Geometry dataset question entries
====

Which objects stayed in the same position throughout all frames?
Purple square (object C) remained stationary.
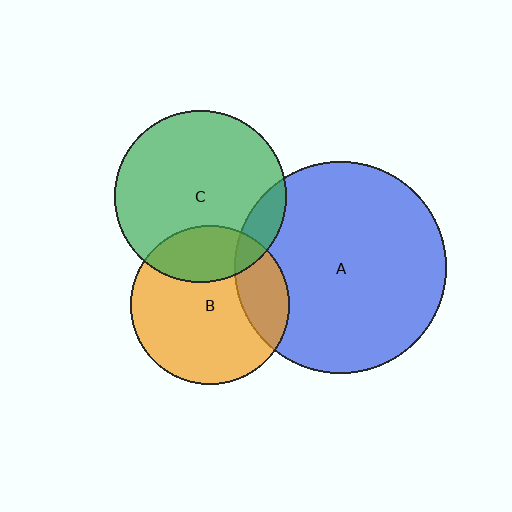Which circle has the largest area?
Circle A (blue).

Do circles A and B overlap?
Yes.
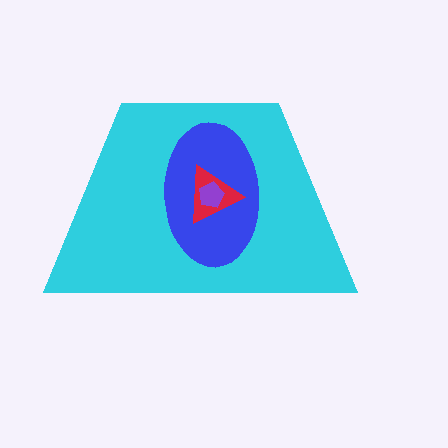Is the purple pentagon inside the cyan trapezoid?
Yes.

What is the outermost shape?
The cyan trapezoid.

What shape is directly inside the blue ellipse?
The red triangle.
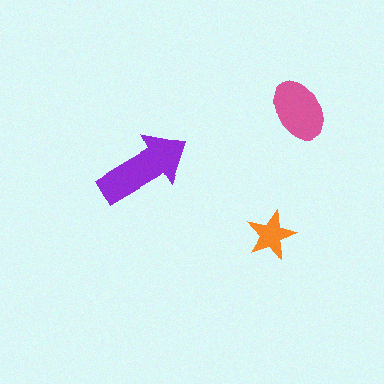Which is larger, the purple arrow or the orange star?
The purple arrow.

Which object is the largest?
The purple arrow.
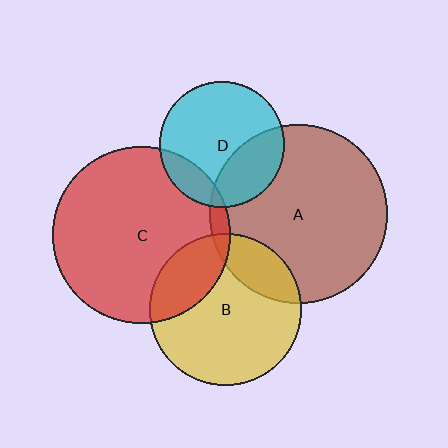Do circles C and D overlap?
Yes.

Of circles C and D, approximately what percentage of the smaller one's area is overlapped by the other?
Approximately 15%.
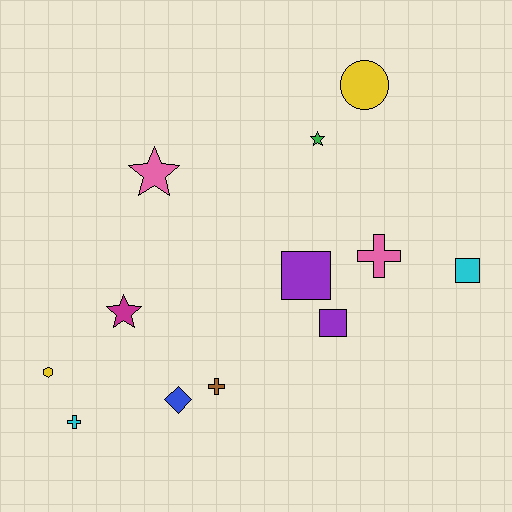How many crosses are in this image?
There are 3 crosses.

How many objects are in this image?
There are 12 objects.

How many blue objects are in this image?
There is 1 blue object.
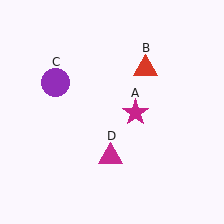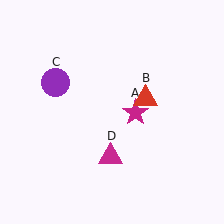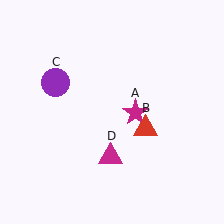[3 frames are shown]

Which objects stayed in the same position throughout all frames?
Magenta star (object A) and purple circle (object C) and magenta triangle (object D) remained stationary.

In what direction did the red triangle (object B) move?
The red triangle (object B) moved down.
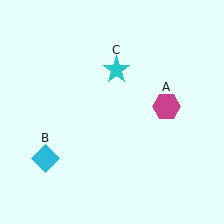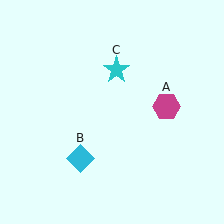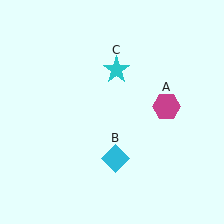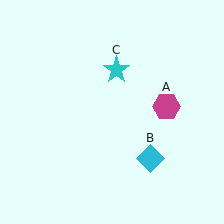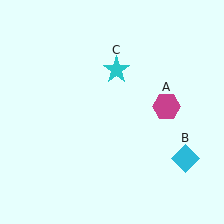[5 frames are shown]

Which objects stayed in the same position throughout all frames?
Magenta hexagon (object A) and cyan star (object C) remained stationary.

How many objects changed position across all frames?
1 object changed position: cyan diamond (object B).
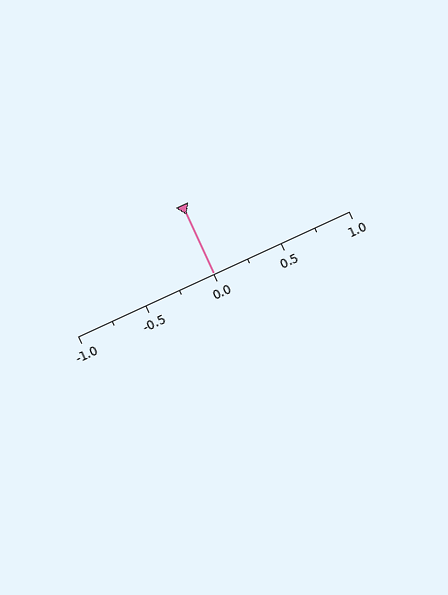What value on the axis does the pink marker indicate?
The marker indicates approximately 0.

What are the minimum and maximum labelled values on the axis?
The axis runs from -1.0 to 1.0.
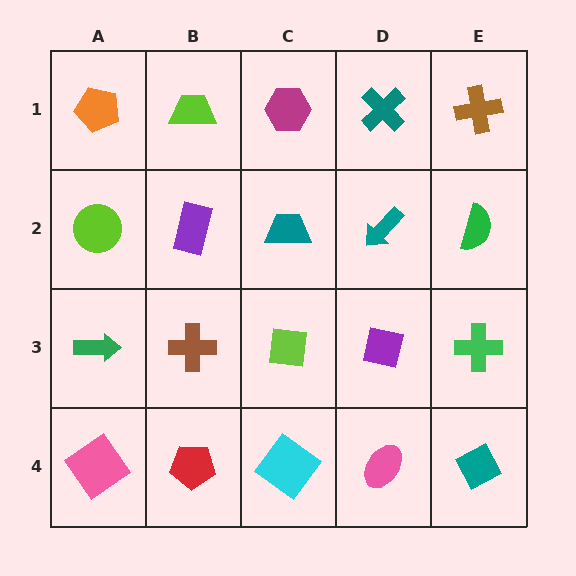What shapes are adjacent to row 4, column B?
A brown cross (row 3, column B), a pink diamond (row 4, column A), a cyan diamond (row 4, column C).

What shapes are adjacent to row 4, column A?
A green arrow (row 3, column A), a red pentagon (row 4, column B).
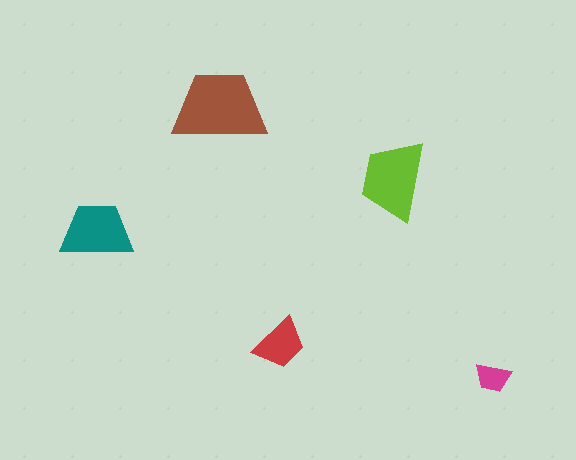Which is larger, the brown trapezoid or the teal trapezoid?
The brown one.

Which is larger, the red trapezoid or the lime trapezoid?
The lime one.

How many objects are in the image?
There are 5 objects in the image.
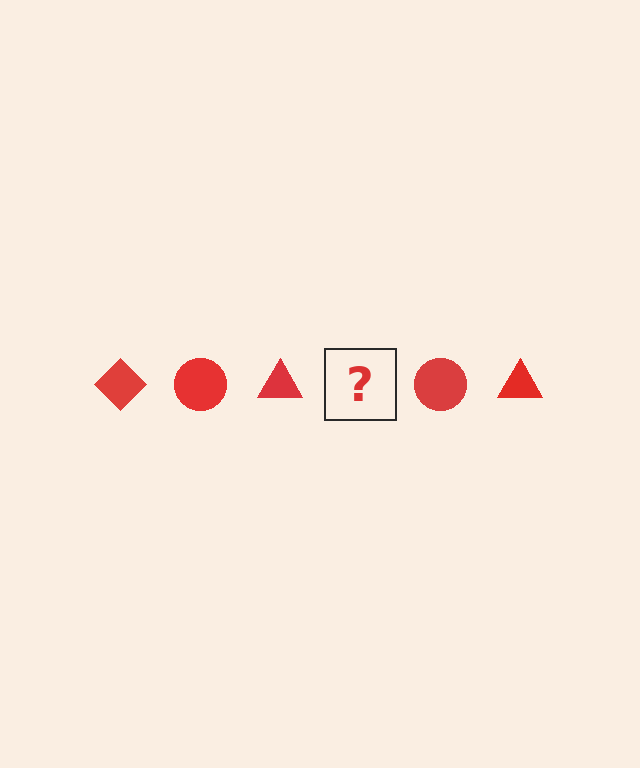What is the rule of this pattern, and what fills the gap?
The rule is that the pattern cycles through diamond, circle, triangle shapes in red. The gap should be filled with a red diamond.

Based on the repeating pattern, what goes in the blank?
The blank should be a red diamond.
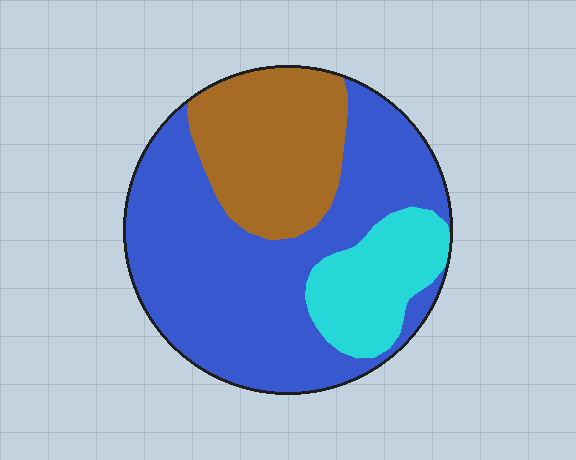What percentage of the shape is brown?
Brown covers roughly 25% of the shape.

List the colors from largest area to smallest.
From largest to smallest: blue, brown, cyan.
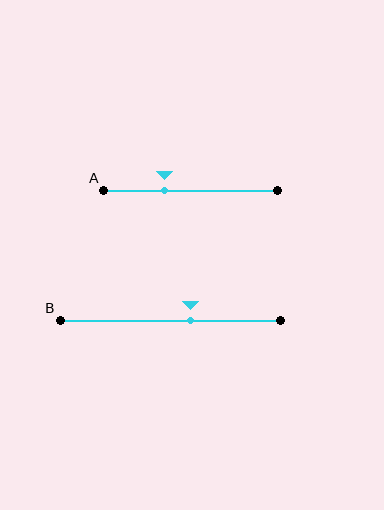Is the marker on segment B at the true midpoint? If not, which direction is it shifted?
No, the marker on segment B is shifted to the right by about 9% of the segment length.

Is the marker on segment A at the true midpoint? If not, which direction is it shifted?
No, the marker on segment A is shifted to the left by about 15% of the segment length.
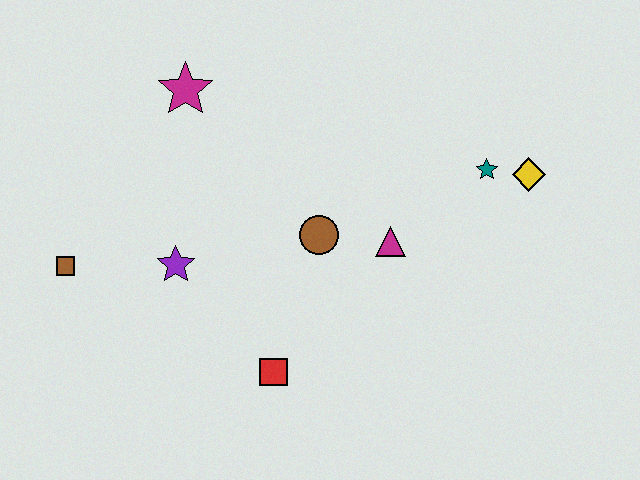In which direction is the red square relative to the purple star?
The red square is below the purple star.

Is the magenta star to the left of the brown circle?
Yes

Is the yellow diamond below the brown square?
No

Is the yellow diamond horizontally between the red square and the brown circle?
No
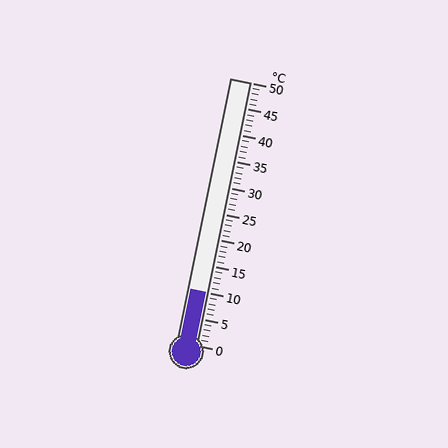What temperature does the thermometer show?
The thermometer shows approximately 10°C.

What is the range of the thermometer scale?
The thermometer scale ranges from 0°C to 50°C.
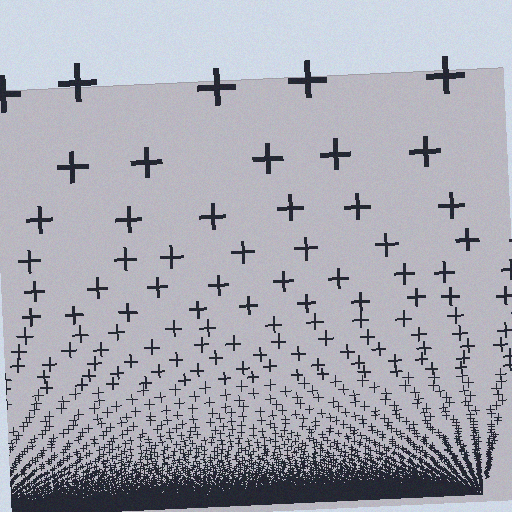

====

== Objective ==
Copy every line of the data word for word, omitting the images.

== Solution to this exercise ==
Which objects stayed in the same position throughout all frames?
Purple square (object C) remained stationary.
Which circle has the largest area?
Circle A (blue).

Do circles A and B overlap?
Yes.
Is the purple pentagon inside the cyan trapezoid?
Yes.

What is the outermost shape?
The cyan trapezoid.

What shape is directly inside the blue ellipse?
The red triangle.
Which is larger, the purple arrow or the orange star?
The purple arrow.

Which object is the largest?
The purple arrow.
Do circles C and D overlap?
Yes.

Of circles C and D, approximately what percentage of the smaller one's area is overlapped by the other?
Approximately 15%.
How many crosses are in this image?
There are 3 crosses.

How many objects are in this image?
There are 12 objects.

How many blue objects are in this image?
There is 1 blue object.
[3 frames are shown]

Which objects stayed in the same position throughout all frames?
Magenta star (object A) and purple circle (object C) and magenta triangle (object D) remained stationary.

In what direction did the red triangle (object B) move?
The red triangle (object B) moved down.
[5 frames are shown]

Which objects stayed in the same position throughout all frames?
Magenta hexagon (object A) and cyan star (object C) remained stationary.

How many objects changed position across all frames?
1 object changed position: cyan diamond (object B).
What value on the axis does the pink marker indicate?
The marker indicates approximately 0.

What are the minimum and maximum labelled values on the axis?
The axis runs from -1.0 to 1.0.
What shapes are adjacent to row 4, column B?
A brown cross (row 3, column B), a pink diamond (row 4, column A), a cyan diamond (row 4, column C).

What shapes are adjacent to row 4, column A?
A green arrow (row 3, column A), a red pentagon (row 4, column B).
Which is larger, the brown trapezoid or the teal trapezoid?
The brown one.

Which is larger, the red trapezoid or the lime trapezoid?
The lime one.

How many objects are in the image?
There are 5 objects in the image.
What is the rule of this pattern, and what fills the gap?
The rule is that the pattern cycles through diamond, circle, triangle shapes in red. The gap should be filled with a red diamond.

Based on the repeating pattern, what goes in the blank?
The blank should be a red diamond.
What percentage of the shape is brown?
Brown covers roughly 25% of the shape.

List the colors from largest area to smallest.
From largest to smallest: blue, brown, cyan.
Is the marker on segment B at the true midpoint? If not, which direction is it shifted?
No, the marker on segment B is shifted to the right by about 9% of the segment length.

Is the marker on segment A at the true midpoint? If not, which direction is it shifted?
No, the marker on segment A is shifted to the left by about 15% of the segment length.
In which direction is the red square relative to the purple star?
The red square is below the purple star.

Is the magenta star to the left of the brown circle?
Yes

Is the yellow diamond below the brown square?
No

Is the yellow diamond horizontally between the red square and the brown circle?
No
What temperature does the thermometer show?
The thermometer shows approximately 10°C.

What is the range of the thermometer scale?
The thermometer scale ranges from 0°C to 50°C.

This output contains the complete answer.